_TASK INSTRUCTIONS_
Below are entries; repeat exactly, and nothing else, the lines from the one holding "What is the nearest" through the one holding "What are the", inclusive. Leave the pictures out.

━━ DATA ━━

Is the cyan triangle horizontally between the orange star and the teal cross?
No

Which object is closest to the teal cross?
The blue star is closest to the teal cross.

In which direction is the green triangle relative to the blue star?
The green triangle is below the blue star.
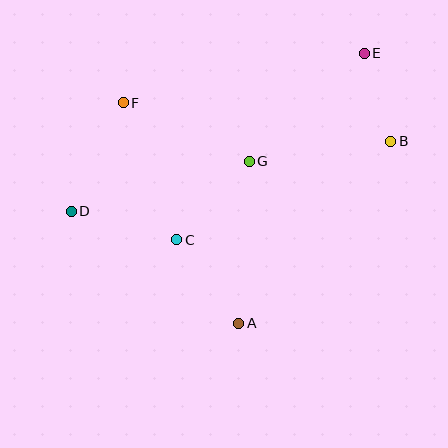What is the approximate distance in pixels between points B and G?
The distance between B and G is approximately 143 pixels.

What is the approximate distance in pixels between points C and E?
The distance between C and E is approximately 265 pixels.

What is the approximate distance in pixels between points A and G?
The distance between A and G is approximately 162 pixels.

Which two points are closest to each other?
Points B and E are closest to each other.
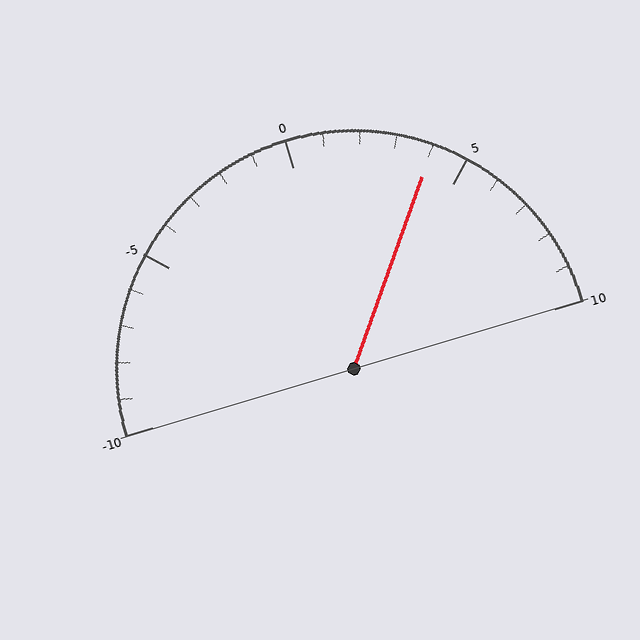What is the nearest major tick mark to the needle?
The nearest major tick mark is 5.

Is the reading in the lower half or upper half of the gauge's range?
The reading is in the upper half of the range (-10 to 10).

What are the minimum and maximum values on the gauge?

━━━
━━ DATA ━━

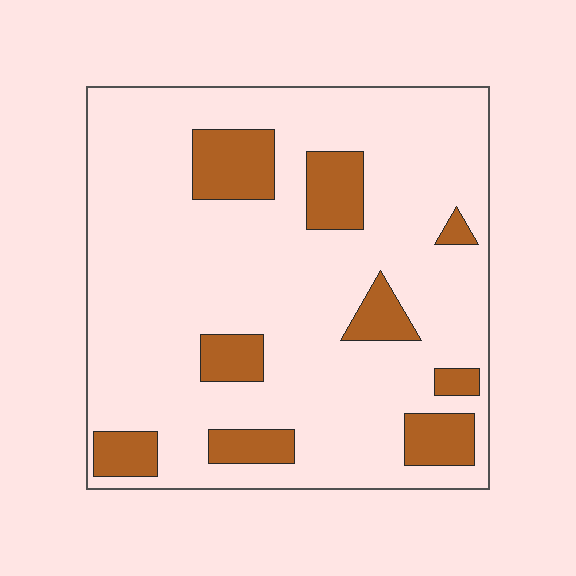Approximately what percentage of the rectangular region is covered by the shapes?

━━━

_ANSWER TO THE PROBLEM_
What is the nearest major tick mark to the needle?
The nearest major tick mark is 5.

Is the reading in the lower half or upper half of the gauge's range?
The reading is in the upper half of the range (-10 to 10).

What are the minimum and maximum values on the gauge?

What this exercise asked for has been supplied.